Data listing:
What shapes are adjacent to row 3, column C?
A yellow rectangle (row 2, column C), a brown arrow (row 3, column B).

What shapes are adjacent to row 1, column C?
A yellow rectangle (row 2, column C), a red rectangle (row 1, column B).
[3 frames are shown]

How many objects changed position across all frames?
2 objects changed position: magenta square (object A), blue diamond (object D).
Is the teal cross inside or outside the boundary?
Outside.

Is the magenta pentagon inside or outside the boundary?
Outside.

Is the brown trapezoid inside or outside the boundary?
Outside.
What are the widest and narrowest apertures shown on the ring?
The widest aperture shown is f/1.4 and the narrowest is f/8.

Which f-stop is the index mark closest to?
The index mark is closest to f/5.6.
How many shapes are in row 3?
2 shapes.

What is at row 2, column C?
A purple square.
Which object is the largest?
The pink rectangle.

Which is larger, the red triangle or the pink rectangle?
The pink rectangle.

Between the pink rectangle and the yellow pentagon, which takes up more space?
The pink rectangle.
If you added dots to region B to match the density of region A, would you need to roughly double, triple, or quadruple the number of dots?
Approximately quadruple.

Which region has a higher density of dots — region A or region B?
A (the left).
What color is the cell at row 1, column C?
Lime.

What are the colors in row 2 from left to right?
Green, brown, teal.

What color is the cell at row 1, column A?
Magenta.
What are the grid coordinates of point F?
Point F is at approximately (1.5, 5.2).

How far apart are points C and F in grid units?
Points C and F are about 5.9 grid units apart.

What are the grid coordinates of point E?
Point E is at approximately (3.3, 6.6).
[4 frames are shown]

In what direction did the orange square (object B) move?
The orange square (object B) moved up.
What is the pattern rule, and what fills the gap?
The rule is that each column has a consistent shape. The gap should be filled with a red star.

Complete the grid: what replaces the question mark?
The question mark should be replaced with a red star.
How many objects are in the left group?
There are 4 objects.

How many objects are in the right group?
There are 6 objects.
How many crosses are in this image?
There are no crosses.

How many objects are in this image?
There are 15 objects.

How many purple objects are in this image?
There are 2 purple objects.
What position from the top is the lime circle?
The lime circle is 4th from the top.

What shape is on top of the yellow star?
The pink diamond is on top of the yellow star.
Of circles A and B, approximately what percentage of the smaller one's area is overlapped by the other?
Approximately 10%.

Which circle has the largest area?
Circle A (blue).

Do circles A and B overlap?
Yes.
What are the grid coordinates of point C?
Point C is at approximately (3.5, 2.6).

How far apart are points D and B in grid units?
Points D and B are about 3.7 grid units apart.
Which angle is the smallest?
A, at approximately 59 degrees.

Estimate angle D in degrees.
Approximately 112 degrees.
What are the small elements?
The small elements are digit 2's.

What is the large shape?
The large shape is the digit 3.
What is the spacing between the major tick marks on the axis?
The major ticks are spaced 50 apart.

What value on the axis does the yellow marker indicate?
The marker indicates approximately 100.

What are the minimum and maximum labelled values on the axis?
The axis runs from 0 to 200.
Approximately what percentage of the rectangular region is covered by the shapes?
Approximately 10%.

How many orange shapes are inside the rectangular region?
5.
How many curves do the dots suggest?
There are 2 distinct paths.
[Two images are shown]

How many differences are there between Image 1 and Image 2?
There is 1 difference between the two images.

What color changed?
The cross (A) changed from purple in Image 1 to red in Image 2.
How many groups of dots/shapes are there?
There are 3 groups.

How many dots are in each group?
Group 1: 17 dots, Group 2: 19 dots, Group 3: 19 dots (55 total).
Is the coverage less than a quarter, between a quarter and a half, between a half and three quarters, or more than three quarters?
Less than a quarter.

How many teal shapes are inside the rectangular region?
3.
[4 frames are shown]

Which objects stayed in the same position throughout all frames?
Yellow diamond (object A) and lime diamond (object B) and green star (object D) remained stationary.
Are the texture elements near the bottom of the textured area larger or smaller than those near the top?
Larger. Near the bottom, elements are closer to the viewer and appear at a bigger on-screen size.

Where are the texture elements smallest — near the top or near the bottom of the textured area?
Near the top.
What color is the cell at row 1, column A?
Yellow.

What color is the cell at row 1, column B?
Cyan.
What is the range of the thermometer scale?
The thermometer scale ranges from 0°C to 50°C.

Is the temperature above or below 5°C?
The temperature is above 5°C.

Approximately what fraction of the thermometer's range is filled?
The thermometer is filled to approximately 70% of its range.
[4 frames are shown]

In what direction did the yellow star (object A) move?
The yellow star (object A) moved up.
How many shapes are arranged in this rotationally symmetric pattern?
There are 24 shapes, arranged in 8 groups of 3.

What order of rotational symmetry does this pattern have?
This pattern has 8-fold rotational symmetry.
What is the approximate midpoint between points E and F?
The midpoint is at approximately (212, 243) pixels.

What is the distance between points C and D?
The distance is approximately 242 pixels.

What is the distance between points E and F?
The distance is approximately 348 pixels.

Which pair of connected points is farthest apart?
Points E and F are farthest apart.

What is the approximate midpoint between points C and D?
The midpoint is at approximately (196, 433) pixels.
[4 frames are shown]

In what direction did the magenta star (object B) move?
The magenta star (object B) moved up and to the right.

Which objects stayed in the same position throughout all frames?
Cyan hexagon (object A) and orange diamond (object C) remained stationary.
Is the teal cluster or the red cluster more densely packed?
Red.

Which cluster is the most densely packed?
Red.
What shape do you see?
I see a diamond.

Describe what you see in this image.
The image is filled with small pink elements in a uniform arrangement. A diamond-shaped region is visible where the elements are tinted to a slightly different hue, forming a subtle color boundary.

--- WHAT IS REQUIRED ---
Produce an exact copy of all the records.

--- WRITTEN REPLY ---
What shapes are adjacent to row 3, column C?
A yellow rectangle (row 2, column C), a brown arrow (row 3, column B).

What shapes are adjacent to row 1, column C?
A yellow rectangle (row 2, column C), a red rectangle (row 1, column B).
[3 frames are shown]

How many objects changed position across all frames?
2 objects changed position: magenta square (object A), blue diamond (object D).
Is the teal cross inside or outside the boundary?
Outside.

Is the magenta pentagon inside or outside the boundary?
Outside.

Is the brown trapezoid inside or outside the boundary?
Outside.
What are the widest and narrowest apertures shown on the ring?
The widest aperture shown is f/1.4 and the narrowest is f/8.

Which f-stop is the index mark closest to?
The index mark is closest to f/5.6.
How many shapes are in row 3?
2 shapes.

What is at row 2, column C?
A purple square.
Which object is the largest?
The pink rectangle.

Which is larger, the red triangle or the pink rectangle?
The pink rectangle.

Between the pink rectangle and the yellow pentagon, which takes up more space?
The pink rectangle.
If you added dots to region B to match the density of region A, would you need to roughly double, triple, or quadruple the number of dots?
Approximately quadruple.

Which region has a higher density of dots — region A or region B?
A (the left).
What color is the cell at row 1, column C?
Lime.

What are the colors in row 2 from left to right?
Green, brown, teal.

What color is the cell at row 1, column A?
Magenta.
What are the grid coordinates of point F?
Point F is at approximately (1.5, 5.2).

How far apart are points C and F in grid units?
Points C and F are about 5.9 grid units apart.

What are the grid coordinates of point E?
Point E is at approximately (3.3, 6.6).
[4 frames are shown]

In what direction did the orange square (object B) move?
The orange square (object B) moved up.
What is the pattern rule, and what fills the gap?
The rule is that each column has a consistent shape. The gap should be filled with a red star.

Complete the grid: what replaces the question mark?
The question mark should be replaced with a red star.
How many objects are in the left group?
There are 4 objects.

How many objects are in the right group?
There are 6 objects.
How many crosses are in this image?
There are no crosses.

How many objects are in this image?
There are 15 objects.

How many purple objects are in this image?
There are 2 purple objects.
What position from the top is the lime circle?
The lime circle is 4th from the top.

What shape is on top of the yellow star?
The pink diamond is on top of the yellow star.
Of circles A and B, approximately what percentage of the smaller one's area is overlapped by the other?
Approximately 10%.

Which circle has the largest area?
Circle A (blue).

Do circles A and B overlap?
Yes.
What are the grid coordinates of point C?
Point C is at approximately (3.5, 2.6).

How far apart are points D and B in grid units?
Points D and B are about 3.7 grid units apart.
Which angle is the smallest?
A, at approximately 59 degrees.

Estimate angle D in degrees.
Approximately 112 degrees.
What are the small elements?
The small elements are digit 2's.

What is the large shape?
The large shape is the digit 3.
What is the spacing between the major tick marks on the axis?
The major ticks are spaced 50 apart.

What value on the axis does the yellow marker indicate?
The marker indicates approximately 100.

What are the minimum and maximum labelled values on the axis?
The axis runs from 0 to 200.
Approximately what percentage of the rectangular region is covered by the shapes?
Approximately 10%.

How many orange shapes are inside the rectangular region?
5.
How many curves do the dots suggest?
There are 2 distinct paths.
[Two images are shown]

How many differences are there between Image 1 and Image 2?
There is 1 difference between the two images.

What color changed?
The cross (A) changed from purple in Image 1 to red in Image 2.
How many groups of dots/shapes are there?
There are 3 groups.

How many dots are in each group?
Group 1: 17 dots, Group 2: 19 dots, Group 3: 19 dots (55 total).
Is the coverage less than a quarter, between a quarter and a half, between a half and three quarters, or more than three quarters?
Less than a quarter.

How many teal shapes are inside the rectangular region?
3.
[4 frames are shown]

Which objects stayed in the same position throughout all frames?
Yellow diamond (object A) and lime diamond (object B) and green star (object D) remained stationary.
Are the texture elements near the bottom of the textured area larger or smaller than those near the top?
Larger. Near the bottom, elements are closer to the viewer and appear at a bigger on-screen size.

Where are the texture elements smallest — near the top or near the bottom of the textured area?
Near the top.
What color is the cell at row 1, column A?
Yellow.

What color is the cell at row 1, column B?
Cyan.
What is the range of the thermometer scale?
The thermometer scale ranges from 0°C to 50°C.

Is the temperature above or below 5°C?
The temperature is above 5°C.

Approximately what fraction of the thermometer's range is filled?
The thermometer is filled to approximately 70% of its range.
[4 frames are shown]

In what direction did the yellow star (object A) move?
The yellow star (object A) moved up.
How many shapes are arranged in this rotationally symmetric pattern?
There are 24 shapes, arranged in 8 groups of 3.

What order of rotational symmetry does this pattern have?
This pattern has 8-fold rotational symmetry.
What is the approximate midpoint between points E and F?
The midpoint is at approximately (212, 243) pixels.

What is the distance between points C and D?
The distance is approximately 242 pixels.

What is the distance between points E and F?
The distance is approximately 348 pixels.

Which pair of connected points is farthest apart?
Points E and F are farthest apart.

What is the approximate midpoint between points C and D?
The midpoint is at approximately (196, 433) pixels.
[4 frames are shown]

In what direction did the magenta star (object B) move?
The magenta star (object B) moved up and to the right.

Which objects stayed in the same position throughout all frames?
Cyan hexagon (object A) and orange diamond (object C) remained stationary.
Is the teal cluster or the red cluster more densely packed?
Red.

Which cluster is the most densely packed?
Red.
What shape do you see?
I see a diamond.

Describe what you see in this image.
The image is filled with small pink elements in a uniform arrangement. A diamond-shaped region is visible where the elements are tinted to a slightly different hue, forming a subtle color boundary.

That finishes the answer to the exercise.